• [Do this]: Look below for the line with "What is the distance between points G and H?". Extract that line and each one after it through the last, word for word.

::: Available data

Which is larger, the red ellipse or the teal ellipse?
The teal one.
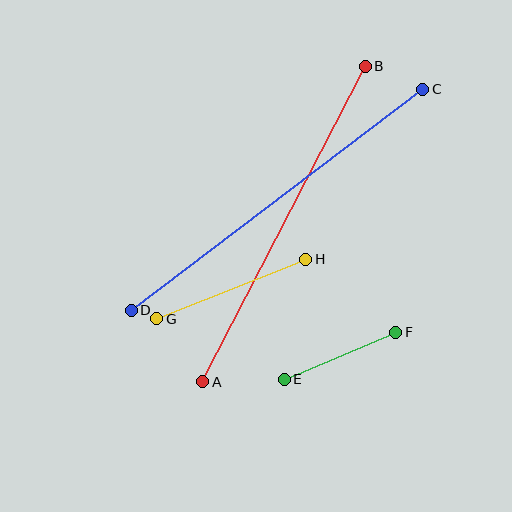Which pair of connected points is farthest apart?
Points C and D are farthest apart.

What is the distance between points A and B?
The distance is approximately 355 pixels.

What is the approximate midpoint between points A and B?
The midpoint is at approximately (284, 224) pixels.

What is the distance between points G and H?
The distance is approximately 160 pixels.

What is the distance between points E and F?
The distance is approximately 121 pixels.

::::::

• [Task output]:
What is the distance between points G and H?
The distance is approximately 160 pixels.

What is the distance between points E and F?
The distance is approximately 121 pixels.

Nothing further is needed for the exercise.